**Stated exercise**
Each entry needs to be restated exactly as written.

**Data listing**
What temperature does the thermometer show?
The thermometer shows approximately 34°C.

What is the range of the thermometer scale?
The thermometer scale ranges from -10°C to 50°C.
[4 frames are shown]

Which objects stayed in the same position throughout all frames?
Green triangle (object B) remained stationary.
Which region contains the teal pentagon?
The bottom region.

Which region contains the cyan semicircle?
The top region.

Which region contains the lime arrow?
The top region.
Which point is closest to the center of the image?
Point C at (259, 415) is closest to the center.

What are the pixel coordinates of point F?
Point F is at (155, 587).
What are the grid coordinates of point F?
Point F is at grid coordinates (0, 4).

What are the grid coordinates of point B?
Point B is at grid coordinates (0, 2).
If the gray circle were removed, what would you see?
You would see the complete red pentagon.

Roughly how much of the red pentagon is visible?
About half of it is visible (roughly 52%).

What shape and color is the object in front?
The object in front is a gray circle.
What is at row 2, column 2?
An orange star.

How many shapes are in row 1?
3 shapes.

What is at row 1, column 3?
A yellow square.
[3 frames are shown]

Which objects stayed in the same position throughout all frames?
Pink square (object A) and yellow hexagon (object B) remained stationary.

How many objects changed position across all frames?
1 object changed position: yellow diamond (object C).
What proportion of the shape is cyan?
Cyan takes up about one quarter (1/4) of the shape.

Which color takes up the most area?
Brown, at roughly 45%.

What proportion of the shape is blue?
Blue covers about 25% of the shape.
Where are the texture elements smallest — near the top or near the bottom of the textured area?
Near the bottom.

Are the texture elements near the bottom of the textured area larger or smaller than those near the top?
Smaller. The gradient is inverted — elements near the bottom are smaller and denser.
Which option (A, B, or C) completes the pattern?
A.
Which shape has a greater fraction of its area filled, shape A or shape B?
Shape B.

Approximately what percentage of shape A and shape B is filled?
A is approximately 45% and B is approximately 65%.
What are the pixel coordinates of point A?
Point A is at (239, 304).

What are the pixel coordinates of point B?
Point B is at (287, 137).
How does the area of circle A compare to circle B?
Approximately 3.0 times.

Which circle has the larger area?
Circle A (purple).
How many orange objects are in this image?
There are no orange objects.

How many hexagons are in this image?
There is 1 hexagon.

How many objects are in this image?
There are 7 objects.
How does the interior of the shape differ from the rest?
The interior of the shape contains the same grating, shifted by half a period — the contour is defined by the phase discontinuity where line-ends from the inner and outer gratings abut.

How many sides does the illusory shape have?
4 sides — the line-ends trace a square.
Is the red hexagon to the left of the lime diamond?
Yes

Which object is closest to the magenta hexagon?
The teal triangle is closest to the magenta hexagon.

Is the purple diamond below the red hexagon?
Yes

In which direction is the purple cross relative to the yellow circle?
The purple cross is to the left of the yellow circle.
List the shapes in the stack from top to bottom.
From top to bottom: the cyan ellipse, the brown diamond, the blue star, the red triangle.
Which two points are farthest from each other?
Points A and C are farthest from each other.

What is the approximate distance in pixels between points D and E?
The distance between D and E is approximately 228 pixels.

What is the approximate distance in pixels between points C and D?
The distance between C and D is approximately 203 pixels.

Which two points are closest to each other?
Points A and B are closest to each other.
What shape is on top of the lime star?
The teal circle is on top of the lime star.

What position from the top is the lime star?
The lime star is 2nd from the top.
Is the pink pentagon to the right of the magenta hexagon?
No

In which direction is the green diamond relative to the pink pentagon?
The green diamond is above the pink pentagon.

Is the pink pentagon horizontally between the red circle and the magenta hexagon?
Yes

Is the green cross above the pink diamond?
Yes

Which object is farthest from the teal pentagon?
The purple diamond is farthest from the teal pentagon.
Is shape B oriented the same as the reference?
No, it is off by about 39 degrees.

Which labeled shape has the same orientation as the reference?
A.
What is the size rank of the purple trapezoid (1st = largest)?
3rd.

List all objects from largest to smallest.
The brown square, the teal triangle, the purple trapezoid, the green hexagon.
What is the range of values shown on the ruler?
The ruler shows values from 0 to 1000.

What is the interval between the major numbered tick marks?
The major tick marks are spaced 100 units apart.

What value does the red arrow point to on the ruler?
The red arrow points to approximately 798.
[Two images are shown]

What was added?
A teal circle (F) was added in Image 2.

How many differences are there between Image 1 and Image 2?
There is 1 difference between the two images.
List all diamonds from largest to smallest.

**Solved problem**
What temperature does the thermometer show?
The thermometer shows approximately 34°C.

What is the range of the thermometer scale?
The thermometer scale ranges from -10°C to 50°C.
[4 frames are shown]

Which objects stayed in the same position throughout all frames?
Green triangle (object B) remained stationary.
Which region contains the teal pentagon?
The bottom region.

Which region contains the cyan semicircle?
The top region.

Which region contains the lime arrow?
The top region.
Which point is closest to the center of the image?
Point C at (259, 415) is closest to the center.

What are the pixel coordinates of point F?
Point F is at (155, 587).
What are the grid coordinates of point F?
Point F is at grid coordinates (0, 4).

What are the grid coordinates of point B?
Point B is at grid coordinates (0, 2).
If the gray circle were removed, what would you see?
You would see the complete red pentagon.

Roughly how much of the red pentagon is visible?
About half of it is visible (roughly 52%).

What shape and color is the object in front?
The object in front is a gray circle.
What is at row 2, column 2?
An orange star.

How many shapes are in row 1?
3 shapes.

What is at row 1, column 3?
A yellow square.
[3 frames are shown]

Which objects stayed in the same position throughout all frames?
Pink square (object A) and yellow hexagon (object B) remained stationary.

How many objects changed position across all frames?
1 object changed position: yellow diamond (object C).
What proportion of the shape is cyan?
Cyan takes up about one quarter (1/4) of the shape.

Which color takes up the most area?
Brown, at roughly 45%.

What proportion of the shape is blue?
Blue covers about 25% of the shape.
Where are the texture elements smallest — near the top or near the bottom of the textured area?
Near the bottom.

Are the texture elements near the bottom of the textured area larger or smaller than those near the top?
Smaller. The gradient is inverted — elements near the bottom are smaller and denser.
Which option (A, B, or C) completes the pattern?
A.
Which shape has a greater fraction of its area filled, shape A or shape B?
Shape B.

Approximately what percentage of shape A and shape B is filled?
A is approximately 45% and B is approximately 65%.
What are the pixel coordinates of point A?
Point A is at (239, 304).

What are the pixel coordinates of point B?
Point B is at (287, 137).
How does the area of circle A compare to circle B?
Approximately 3.0 times.

Which circle has the larger area?
Circle A (purple).
How many orange objects are in this image?
There are no orange objects.

How many hexagons are in this image?
There is 1 hexagon.

How many objects are in this image?
There are 7 objects.
How does the interior of the shape differ from the rest?
The interior of the shape contains the same grating, shifted by half a period — the contour is defined by the phase discontinuity where line-ends from the inner and outer gratings abut.

How many sides does the illusory shape have?
4 sides — the line-ends trace a square.
Is the red hexagon to the left of the lime diamond?
Yes

Which object is closest to the magenta hexagon?
The teal triangle is closest to the magenta hexagon.

Is the purple diamond below the red hexagon?
Yes

In which direction is the purple cross relative to the yellow circle?
The purple cross is to the left of the yellow circle.
List the shapes in the stack from top to bottom.
From top to bottom: the cyan ellipse, the brown diamond, the blue star, the red triangle.
Which two points are farthest from each other?
Points A and C are farthest from each other.

What is the approximate distance in pixels between points D and E?
The distance between D and E is approximately 228 pixels.

What is the approximate distance in pixels between points C and D?
The distance between C and D is approximately 203 pixels.

Which two points are closest to each other?
Points A and B are closest to each other.
What shape is on top of the lime star?
The teal circle is on top of the lime star.

What position from the top is the lime star?
The lime star is 2nd from the top.
Is the pink pentagon to the right of the magenta hexagon?
No

In which direction is the green diamond relative to the pink pentagon?
The green diamond is above the pink pentagon.

Is the pink pentagon horizontally between the red circle and the magenta hexagon?
Yes

Is the green cross above the pink diamond?
Yes

Which object is farthest from the teal pentagon?
The purple diamond is farthest from the teal pentagon.
Is shape B oriented the same as the reference?
No, it is off by about 39 degrees.

Which labeled shape has the same orientation as the reference?
A.
What is the size rank of the purple trapezoid (1st = largest)?
3rd.

List all objects from largest to smallest.
The brown square, the teal triangle, the purple trapezoid, the green hexagon.
What is the range of values shown on the ruler?
The ruler shows values from 0 to 1000.

What is the interval between the major numbered tick marks?
The major tick marks are spaced 100 units apart.

What value does the red arrow point to on the ruler?
The red arrow points to approximately 798.
[Two images are shown]

What was added?
A teal circle (F) was added in Image 2.

How many differences are there between Image 1 and Image 2?
There is 1 difference between the two images.
List all diamonds from largest to smallest.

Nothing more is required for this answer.